WORK INSTRUCTIONS: Quote all of the data that follows exactly as written, skipping the images.

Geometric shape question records
********************
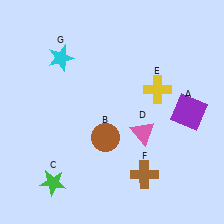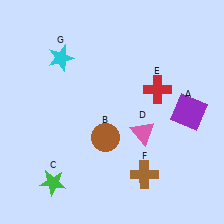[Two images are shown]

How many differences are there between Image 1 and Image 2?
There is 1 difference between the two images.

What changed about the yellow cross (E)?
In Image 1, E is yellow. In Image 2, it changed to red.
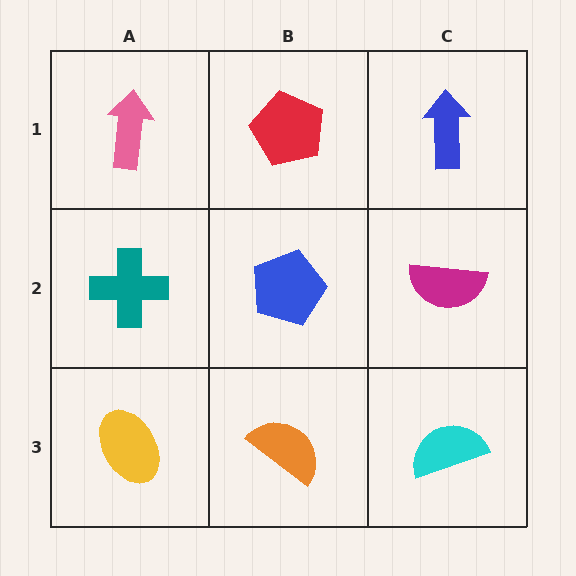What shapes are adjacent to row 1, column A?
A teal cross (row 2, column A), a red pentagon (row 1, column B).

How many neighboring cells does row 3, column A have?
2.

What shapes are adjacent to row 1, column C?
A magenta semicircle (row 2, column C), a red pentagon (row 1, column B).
********************
EXERCISE OUTPUT:
[Two images are shown]

How many differences are there between Image 1 and Image 2?
There is 1 difference between the two images.

What changed about the yellow cross (E)?
In Image 1, E is yellow. In Image 2, it changed to red.
What shapes are adjacent to row 1, column A?
A teal cross (row 2, column A), a red pentagon (row 1, column B).

How many neighboring cells does row 3, column A have?
2.

What shapes are adjacent to row 1, column C?
A magenta semicircle (row 2, column C), a red pentagon (row 1, column B).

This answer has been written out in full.